Instructions for the task: Every line below should be copied exactly; drop the pictures.

Provided data:
* * *

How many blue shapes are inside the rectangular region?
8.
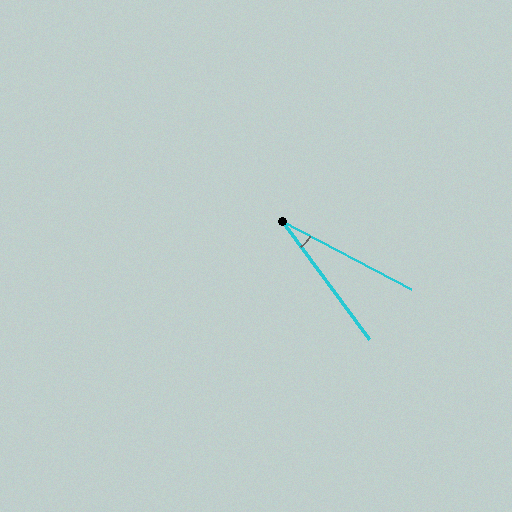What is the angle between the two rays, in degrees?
Approximately 26 degrees.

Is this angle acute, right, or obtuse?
It is acute.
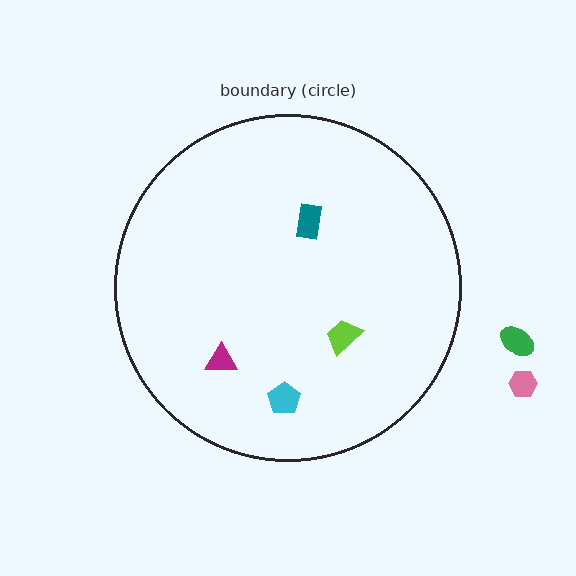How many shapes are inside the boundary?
4 inside, 2 outside.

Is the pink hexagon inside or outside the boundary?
Outside.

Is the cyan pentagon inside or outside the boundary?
Inside.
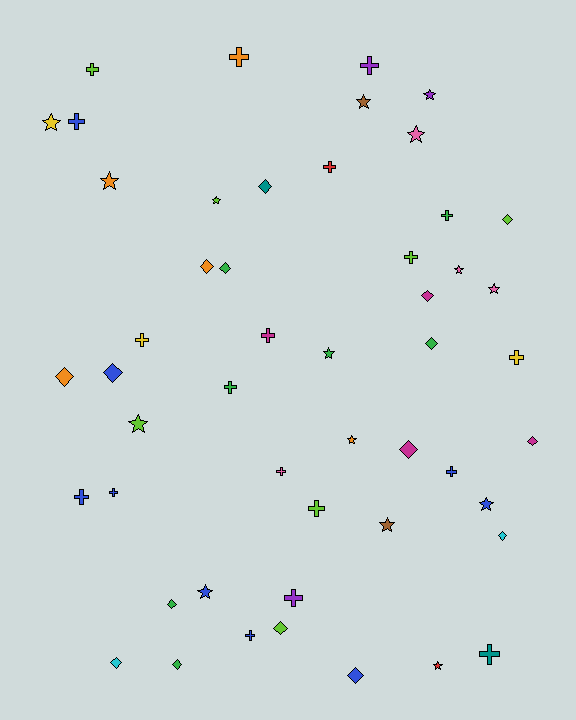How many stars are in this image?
There are 15 stars.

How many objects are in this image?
There are 50 objects.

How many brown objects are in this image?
There are 2 brown objects.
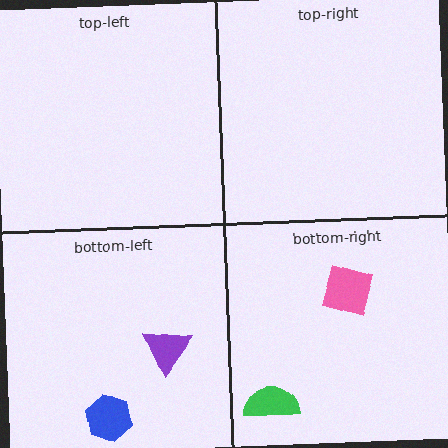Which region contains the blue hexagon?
The bottom-left region.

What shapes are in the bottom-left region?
The purple triangle, the blue hexagon.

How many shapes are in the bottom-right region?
2.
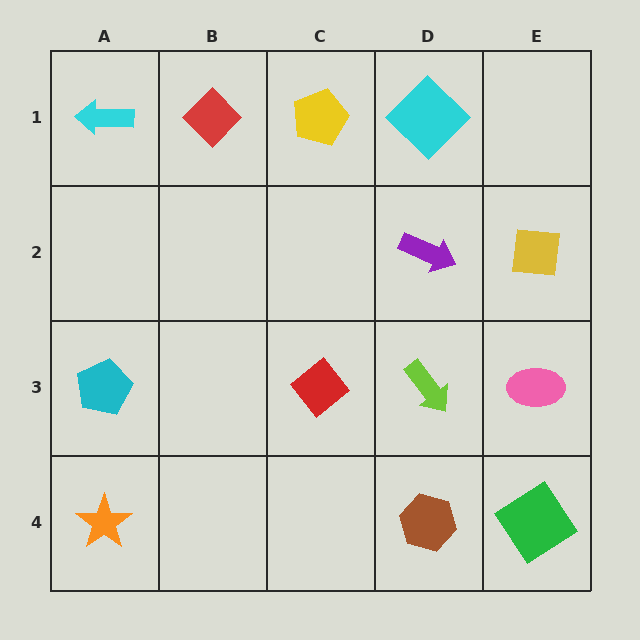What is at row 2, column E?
A yellow square.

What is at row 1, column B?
A red diamond.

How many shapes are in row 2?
2 shapes.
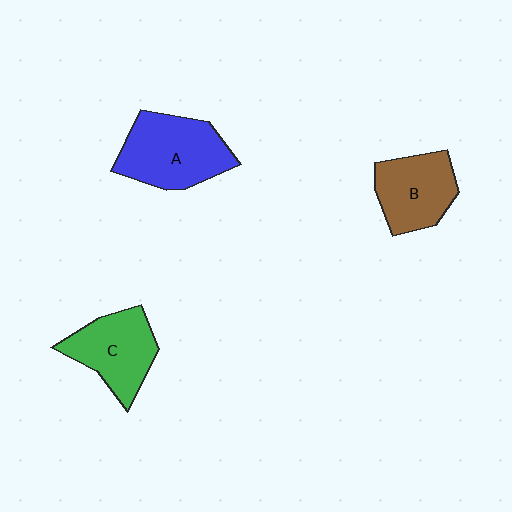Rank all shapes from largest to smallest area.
From largest to smallest: A (blue), C (green), B (brown).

* * *

Written solution:
How many blue shapes are inside the rectangular region?
8.
What is the angle between the two rays, in degrees?
Approximately 26 degrees.

Is this angle acute, right, or obtuse?
It is acute.
How many shapes are inside the boundary?
4 inside, 2 outside.

Is the pink hexagon inside or outside the boundary?
Outside.

Is the cyan pentagon inside or outside the boundary?
Inside.
How many stars are in this image?
There are 15 stars.

How many objects are in this image?
There are 50 objects.

How many brown objects are in this image?
There are 2 brown objects.
Which region contains the blue hexagon?
The bottom-left region.

What shapes are in the bottom-left region?
The purple triangle, the blue hexagon.

How many shapes are in the bottom-right region?
2.
What is at row 2, column E?
A yellow square.

What is at row 1, column B?
A red diamond.

How many shapes are in row 2?
2 shapes.
Rank all shapes from largest to smallest area.
From largest to smallest: A (blue), C (green), B (brown).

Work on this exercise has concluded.